> _Source data_:
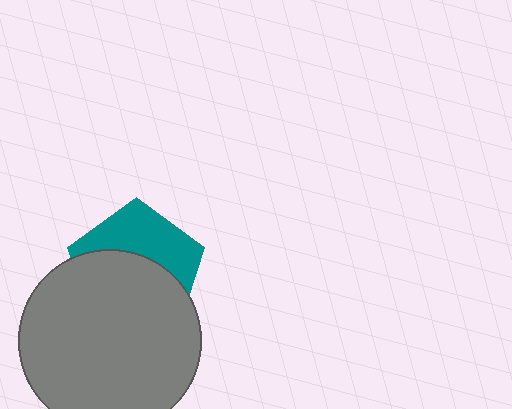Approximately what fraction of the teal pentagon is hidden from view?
Roughly 59% of the teal pentagon is hidden behind the gray circle.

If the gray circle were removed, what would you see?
You would see the complete teal pentagon.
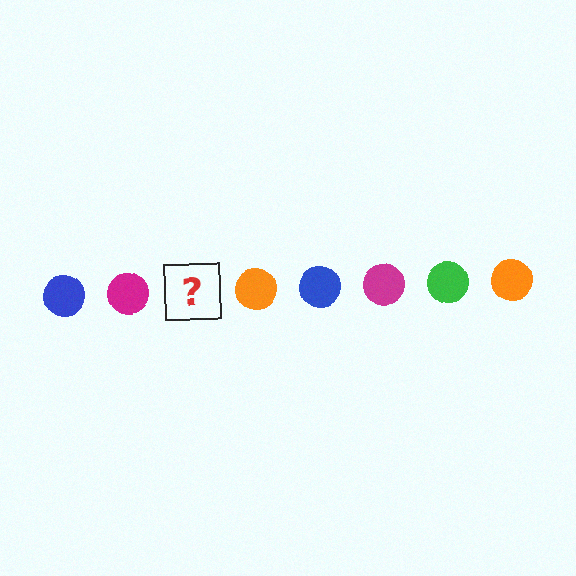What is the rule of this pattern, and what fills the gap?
The rule is that the pattern cycles through blue, magenta, green, orange circles. The gap should be filled with a green circle.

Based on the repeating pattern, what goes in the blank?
The blank should be a green circle.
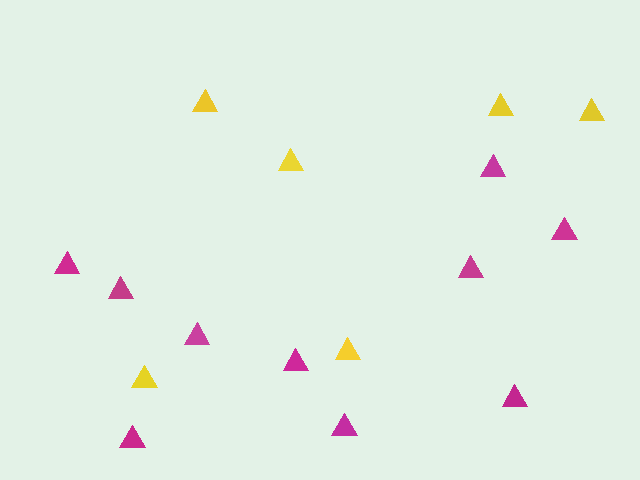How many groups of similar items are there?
There are 2 groups: one group of magenta triangles (10) and one group of yellow triangles (6).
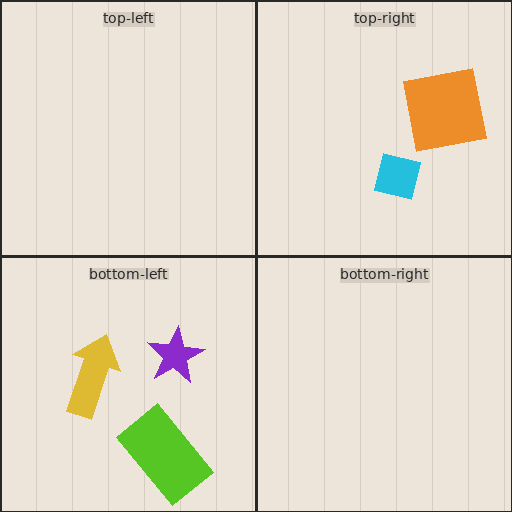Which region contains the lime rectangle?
The bottom-left region.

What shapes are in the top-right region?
The cyan square, the orange square.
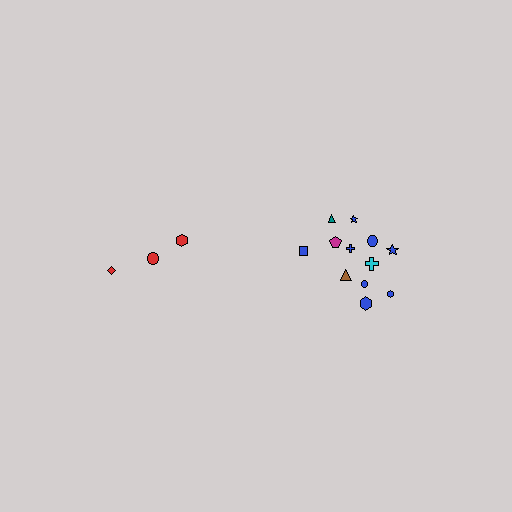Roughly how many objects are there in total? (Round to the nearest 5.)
Roughly 15 objects in total.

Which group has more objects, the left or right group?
The right group.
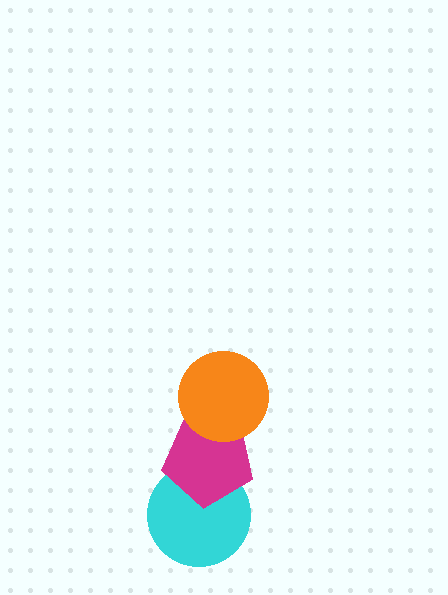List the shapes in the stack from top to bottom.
From top to bottom: the orange circle, the magenta pentagon, the cyan circle.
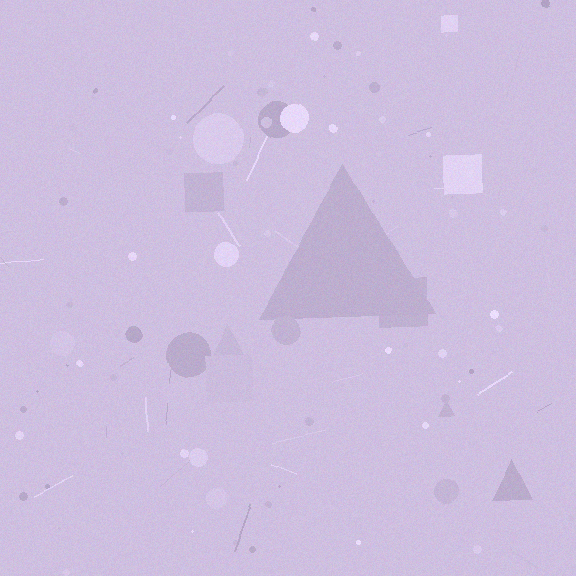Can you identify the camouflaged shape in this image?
The camouflaged shape is a triangle.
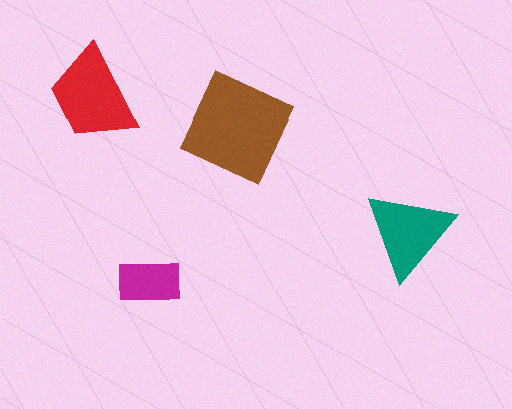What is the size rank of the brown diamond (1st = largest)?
1st.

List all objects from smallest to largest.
The magenta rectangle, the teal triangle, the red trapezoid, the brown diamond.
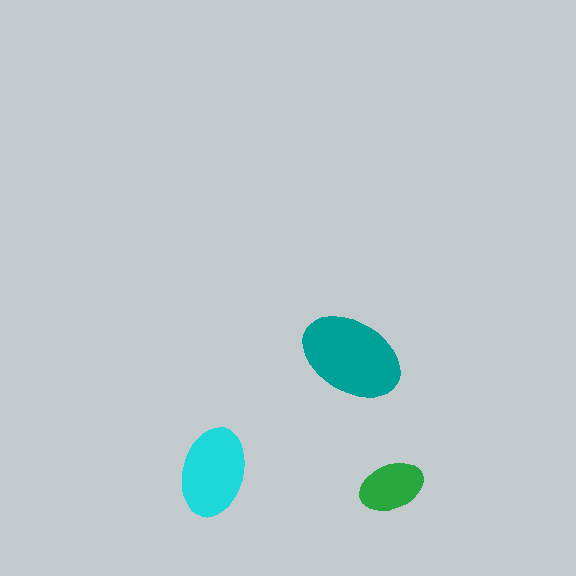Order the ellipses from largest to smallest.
the teal one, the cyan one, the green one.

> _Exercise directions_: Reproduce the material word for word. Any pictures should be left out of the copy.

> _Written answer_:
Approximately what fraction of the teal pentagon is hidden from view?
Roughly 59% of the teal pentagon is hidden behind the gray circle.

If the gray circle were removed, what would you see?
You would see the complete teal pentagon.
What is the rule of this pattern, and what fills the gap?
The rule is that the pattern cycles through blue, magenta, green, orange circles. The gap should be filled with a green circle.

Based on the repeating pattern, what goes in the blank?
The blank should be a green circle.
How many groups of similar items are there?
There are 2 groups: one group of magenta triangles (10) and one group of yellow triangles (6).
Which region contains the lime rectangle?
The bottom-left region.

What shapes are in the top-right region?
The cyan square, the orange square.
Roughly how many objects are there in total? (Round to the nearest 5.)
Roughly 15 objects in total.

Which group has more objects, the left or right group?
The right group.
List the shapes in the stack from top to bottom.
From top to bottom: the orange circle, the magenta pentagon, the cyan circle.
Can you identify the camouflaged shape in this image?
The camouflaged shape is a triangle.
What is the size rank of the brown diamond (1st = largest)?
1st.

List all objects from smallest to largest.
The magenta rectangle, the teal triangle, the red trapezoid, the brown diamond.
Order the ellipses from largest to smallest.
the teal one, the cyan one, the green one.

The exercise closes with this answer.